■ Work required
Please restate each entry that follows word for word.

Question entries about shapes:
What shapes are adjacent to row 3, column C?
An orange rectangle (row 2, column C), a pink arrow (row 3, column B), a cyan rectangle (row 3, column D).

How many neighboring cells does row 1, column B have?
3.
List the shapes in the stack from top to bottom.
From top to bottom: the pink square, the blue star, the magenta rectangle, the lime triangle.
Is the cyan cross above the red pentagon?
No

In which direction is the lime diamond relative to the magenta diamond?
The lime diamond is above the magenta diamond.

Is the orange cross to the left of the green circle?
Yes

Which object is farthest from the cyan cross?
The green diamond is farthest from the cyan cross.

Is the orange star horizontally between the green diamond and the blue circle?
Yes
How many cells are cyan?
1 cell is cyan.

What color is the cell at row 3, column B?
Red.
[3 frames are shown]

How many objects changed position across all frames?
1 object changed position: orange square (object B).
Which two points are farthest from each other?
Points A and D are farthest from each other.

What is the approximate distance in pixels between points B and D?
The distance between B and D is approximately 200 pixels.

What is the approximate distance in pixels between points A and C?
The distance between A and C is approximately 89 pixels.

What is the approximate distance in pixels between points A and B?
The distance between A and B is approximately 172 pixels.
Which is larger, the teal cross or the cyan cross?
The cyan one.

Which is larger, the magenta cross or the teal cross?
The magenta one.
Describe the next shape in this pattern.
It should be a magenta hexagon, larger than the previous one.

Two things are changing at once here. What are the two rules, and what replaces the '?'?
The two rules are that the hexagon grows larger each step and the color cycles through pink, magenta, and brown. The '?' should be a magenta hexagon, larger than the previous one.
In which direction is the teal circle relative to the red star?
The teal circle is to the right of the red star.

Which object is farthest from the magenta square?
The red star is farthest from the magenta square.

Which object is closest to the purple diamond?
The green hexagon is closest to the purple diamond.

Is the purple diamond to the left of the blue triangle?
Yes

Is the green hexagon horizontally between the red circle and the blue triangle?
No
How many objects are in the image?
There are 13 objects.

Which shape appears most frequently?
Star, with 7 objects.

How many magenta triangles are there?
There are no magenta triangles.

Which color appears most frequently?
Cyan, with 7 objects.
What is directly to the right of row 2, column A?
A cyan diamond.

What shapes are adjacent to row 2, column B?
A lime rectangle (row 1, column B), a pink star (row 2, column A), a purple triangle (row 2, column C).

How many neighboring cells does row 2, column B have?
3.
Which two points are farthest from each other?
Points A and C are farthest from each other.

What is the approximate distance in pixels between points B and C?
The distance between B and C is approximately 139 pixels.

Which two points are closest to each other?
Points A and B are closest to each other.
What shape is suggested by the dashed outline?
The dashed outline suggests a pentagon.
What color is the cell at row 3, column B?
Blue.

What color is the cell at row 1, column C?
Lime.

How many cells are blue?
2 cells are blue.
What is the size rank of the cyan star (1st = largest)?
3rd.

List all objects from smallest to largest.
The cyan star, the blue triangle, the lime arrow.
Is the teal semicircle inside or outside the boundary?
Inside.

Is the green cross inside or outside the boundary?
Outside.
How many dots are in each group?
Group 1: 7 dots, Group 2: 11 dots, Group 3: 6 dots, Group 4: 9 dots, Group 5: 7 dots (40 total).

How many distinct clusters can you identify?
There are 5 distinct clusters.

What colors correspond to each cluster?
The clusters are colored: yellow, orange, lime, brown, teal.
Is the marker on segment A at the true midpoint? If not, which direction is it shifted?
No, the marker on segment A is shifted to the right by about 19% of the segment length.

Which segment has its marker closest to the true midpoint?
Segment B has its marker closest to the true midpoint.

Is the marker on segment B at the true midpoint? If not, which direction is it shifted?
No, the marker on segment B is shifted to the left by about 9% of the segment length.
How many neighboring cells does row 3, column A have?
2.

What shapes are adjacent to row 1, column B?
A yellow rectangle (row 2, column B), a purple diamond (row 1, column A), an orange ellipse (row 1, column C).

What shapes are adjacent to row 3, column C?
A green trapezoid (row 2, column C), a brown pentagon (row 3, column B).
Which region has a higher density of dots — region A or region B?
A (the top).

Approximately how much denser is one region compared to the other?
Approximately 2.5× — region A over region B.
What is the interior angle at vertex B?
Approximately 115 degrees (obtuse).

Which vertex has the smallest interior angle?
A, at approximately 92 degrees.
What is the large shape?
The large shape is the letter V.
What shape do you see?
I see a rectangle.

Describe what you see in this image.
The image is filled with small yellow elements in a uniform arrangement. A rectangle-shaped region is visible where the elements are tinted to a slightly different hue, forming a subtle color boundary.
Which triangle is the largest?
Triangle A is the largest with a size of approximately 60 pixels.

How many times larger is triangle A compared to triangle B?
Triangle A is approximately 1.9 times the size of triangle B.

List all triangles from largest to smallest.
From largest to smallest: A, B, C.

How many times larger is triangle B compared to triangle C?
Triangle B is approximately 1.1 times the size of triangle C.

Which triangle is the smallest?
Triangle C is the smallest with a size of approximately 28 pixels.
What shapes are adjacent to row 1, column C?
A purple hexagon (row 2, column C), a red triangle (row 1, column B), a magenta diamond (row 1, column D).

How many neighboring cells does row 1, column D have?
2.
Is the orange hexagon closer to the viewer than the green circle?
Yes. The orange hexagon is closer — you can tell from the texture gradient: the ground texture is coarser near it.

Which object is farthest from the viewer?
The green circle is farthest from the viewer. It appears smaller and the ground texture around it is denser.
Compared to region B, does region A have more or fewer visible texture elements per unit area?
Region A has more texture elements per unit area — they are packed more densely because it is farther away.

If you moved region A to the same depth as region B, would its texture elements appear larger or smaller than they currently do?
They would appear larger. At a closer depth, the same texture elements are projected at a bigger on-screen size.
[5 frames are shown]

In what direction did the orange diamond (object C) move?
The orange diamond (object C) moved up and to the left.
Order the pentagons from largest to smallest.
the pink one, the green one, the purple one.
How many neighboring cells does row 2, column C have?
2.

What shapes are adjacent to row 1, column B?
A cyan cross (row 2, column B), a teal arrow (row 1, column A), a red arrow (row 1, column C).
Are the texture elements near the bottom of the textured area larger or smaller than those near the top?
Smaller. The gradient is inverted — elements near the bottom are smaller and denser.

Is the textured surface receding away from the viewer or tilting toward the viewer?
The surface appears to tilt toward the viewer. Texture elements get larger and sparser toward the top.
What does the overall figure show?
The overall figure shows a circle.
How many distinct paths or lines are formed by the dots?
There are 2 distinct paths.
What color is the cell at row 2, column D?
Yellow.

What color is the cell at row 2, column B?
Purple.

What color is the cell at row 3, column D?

■ Solution to the exercise
What shapes are adjacent to row 3, column C?
An orange rectangle (row 2, column C), a pink arrow (row 3, column B), a cyan rectangle (row 3, column D).

How many neighboring cells does row 1, column B have?
3.
List the shapes in the stack from top to bottom.
From top to bottom: the pink square, the blue star, the magenta rectangle, the lime triangle.
Is the cyan cross above the red pentagon?
No

In which direction is the lime diamond relative to the magenta diamond?
The lime diamond is above the magenta diamond.

Is the orange cross to the left of the green circle?
Yes

Which object is farthest from the cyan cross?
The green diamond is farthest from the cyan cross.

Is the orange star horizontally between the green diamond and the blue circle?
Yes
How many cells are cyan?
1 cell is cyan.

What color is the cell at row 3, column B?
Red.
[3 frames are shown]

How many objects changed position across all frames?
1 object changed position: orange square (object B).
Which two points are farthest from each other?
Points A and D are farthest from each other.

What is the approximate distance in pixels between points B and D?
The distance between B and D is approximately 200 pixels.

What is the approximate distance in pixels between points A and C?
The distance between A and C is approximately 89 pixels.

What is the approximate distance in pixels between points A and B?
The distance between A and B is approximately 172 pixels.
Which is larger, the teal cross or the cyan cross?
The cyan one.

Which is larger, the magenta cross or the teal cross?
The magenta one.
Describe the next shape in this pattern.
It should be a magenta hexagon, larger than the previous one.

Two things are changing at once here. What are the two rules, and what replaces the '?'?
The two rules are that the hexagon grows larger each step and the color cycles through pink, magenta, and brown. The '?' should be a magenta hexagon, larger than the previous one.
In which direction is the teal circle relative to the red star?
The teal circle is to the right of the red star.

Which object is farthest from the magenta square?
The red star is farthest from the magenta square.

Which object is closest to the purple diamond?
The green hexagon is closest to the purple diamond.

Is the purple diamond to the left of the blue triangle?
Yes

Is the green hexagon horizontally between the red circle and the blue triangle?
No
How many objects are in the image?
There are 13 objects.

Which shape appears most frequently?
Star, with 7 objects.

How many magenta triangles are there?
There are no magenta triangles.

Which color appears most frequently?
Cyan, with 7 objects.
What is directly to the right of row 2, column A?
A cyan diamond.

What shapes are adjacent to row 2, column B?
A lime rectangle (row 1, column B), a pink star (row 2, column A), a purple triangle (row 2, column C).

How many neighboring cells does row 2, column B have?
3.
Which two points are farthest from each other?
Points A and C are farthest from each other.

What is the approximate distance in pixels between points B and C?
The distance between B and C is approximately 139 pixels.

Which two points are closest to each other?
Points A and B are closest to each other.
What shape is suggested by the dashed outline?
The dashed outline suggests a pentagon.
What color is the cell at row 3, column B?
Blue.

What color is the cell at row 1, column C?
Lime.

How many cells are blue?
2 cells are blue.
What is the size rank of the cyan star (1st = largest)?
3rd.

List all objects from smallest to largest.
The cyan star, the blue triangle, the lime arrow.
Is the teal semicircle inside or outside the boundary?
Inside.

Is the green cross inside or outside the boundary?
Outside.
How many dots are in each group?
Group 1: 7 dots, Group 2: 11 dots, Group 3: 6 dots, Group 4: 9 dots, Group 5: 7 dots (40 total).

How many distinct clusters can you identify?
There are 5 distinct clusters.

What colors correspond to each cluster?
The clusters are colored: yellow, orange, lime, brown, teal.
Is the marker on segment A at the true midpoint? If not, which direction is it shifted?
No, the marker on segment A is shifted to the right by about 19% of the segment length.

Which segment has its marker closest to the true midpoint?
Segment B has its marker closest to the true midpoint.

Is the marker on segment B at the true midpoint? If not, which direction is it shifted?
No, the marker on segment B is shifted to the left by about 9% of the segment length.
How many neighboring cells does row 3, column A have?
2.

What shapes are adjacent to row 1, column B?
A yellow rectangle (row 2, column B), a purple diamond (row 1, column A), an orange ellipse (row 1, column C).

What shapes are adjacent to row 3, column C?
A green trapezoid (row 2, column C), a brown pentagon (row 3, column B).
Which region has a higher density of dots — region A or region B?
A (the top).

Approximately how much denser is one region compared to the other?
Approximately 2.5× — region A over region B.
What is the interior angle at vertex B?
Approximately 115 degrees (obtuse).

Which vertex has the smallest interior angle?
A, at approximately 92 degrees.
What is the large shape?
The large shape is the letter V.
What shape do you see?
I see a rectangle.

Describe what you see in this image.
The image is filled with small yellow elements in a uniform arrangement. A rectangle-shaped region is visible where the elements are tinted to a slightly different hue, forming a subtle color boundary.
Which triangle is the largest?
Triangle A is the largest with a size of approximately 60 pixels.

How many times larger is triangle A compared to triangle B?
Triangle A is approximately 1.9 times the size of triangle B.

List all triangles from largest to smallest.
From largest to smallest: A, B, C.

How many times larger is triangle B compared to triangle C?
Triangle B is approximately 1.1 times the size of triangle C.

Which triangle is the smallest?
Triangle C is the smallest with a size of approximately 28 pixels.
What shapes are adjacent to row 1, column C?
A purple hexagon (row 2, column C), a red triangle (row 1, column B), a magenta diamond (row 1, column D).

How many neighboring cells does row 1, column D have?
2.
Is the orange hexagon closer to the viewer than the green circle?
Yes. The orange hexagon is closer — you can tell from the texture gradient: the ground texture is coarser near it.

Which object is farthest from the viewer?
The green circle is farthest from the viewer. It appears smaller and the ground texture around it is denser.
Compared to region B, does region A have more or fewer visible texture elements per unit area?
Region A has more texture elements per unit area — they are packed more densely because it is farther away.

If you moved region A to the same depth as region B, would its texture elements appear larger or smaller than they currently do?
They would appear larger. At a closer depth, the same texture elements are projected at a bigger on-screen size.
[5 frames are shown]

In what direction did the orange diamond (object C) move?
The orange diamond (object C) moved up and to the left.
Order the pentagons from largest to smallest.
the pink one, the green one, the purple one.
How many neighboring cells does row 2, column C have?
2.

What shapes are adjacent to row 1, column B?
A cyan cross (row 2, column B), a teal arrow (row 1, column A), a red arrow (row 1, column C).
Are the texture elements near the bottom of the textured area larger or smaller than those near the top?
Smaller. The gradient is inverted — elements near the bottom are smaller and denser.

Is the textured surface receding away from the viewer or tilting toward the viewer?
The surface appears to tilt toward the viewer. Texture elements get larger and sparser toward the top.
What does the overall figure show?
The overall figure shows a circle.
How many distinct paths or lines are formed by the dots?
There are 2 distinct paths.
What color is the cell at row 2, column D?
Yellow.

What color is the cell at row 2, column B?
Purple.

What color is the cell at row 3, column D?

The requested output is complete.